■ What is needed
Find the line that contains "Approximately what fraction" in the entries below. Output it and each later line exactly, and nothing else.

********

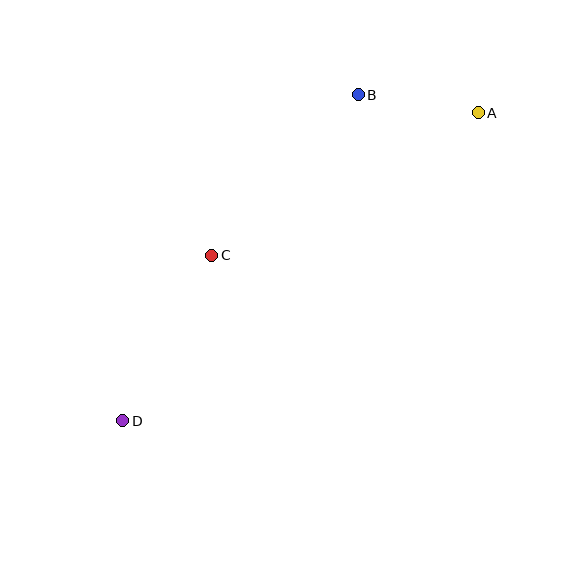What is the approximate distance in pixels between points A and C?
The distance between A and C is approximately 302 pixels.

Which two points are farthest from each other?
Points A and D are farthest from each other.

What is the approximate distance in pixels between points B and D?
The distance between B and D is approximately 402 pixels.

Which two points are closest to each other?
Points A and B are closest to each other.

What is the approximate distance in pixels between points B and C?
The distance between B and C is approximately 217 pixels.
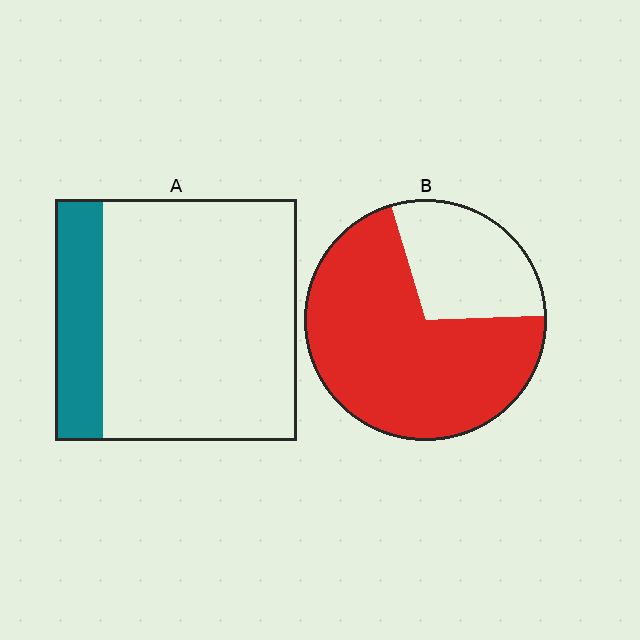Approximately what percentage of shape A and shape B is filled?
A is approximately 20% and B is approximately 70%.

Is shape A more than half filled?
No.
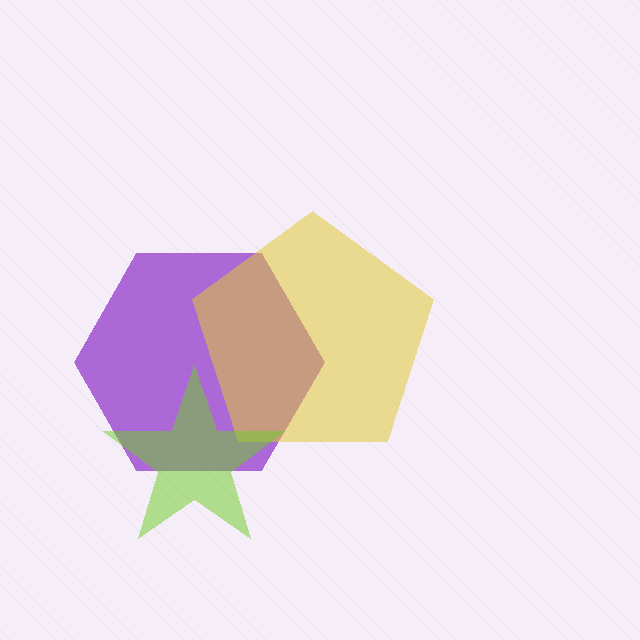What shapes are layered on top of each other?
The layered shapes are: a purple hexagon, a yellow pentagon, a lime star.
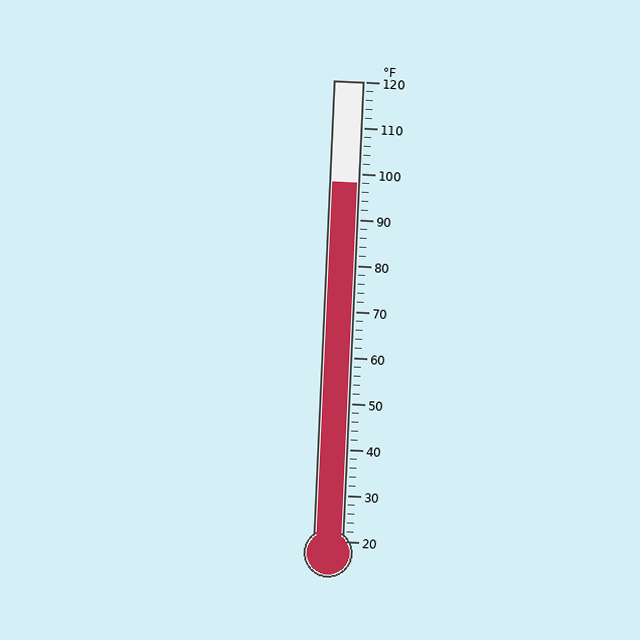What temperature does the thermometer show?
The thermometer shows approximately 98°F.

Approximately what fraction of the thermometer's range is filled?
The thermometer is filled to approximately 80% of its range.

********

■ Task response
Approximately what fraction of the thermometer's range is filled?
The thermometer is filled to approximately 80% of its range.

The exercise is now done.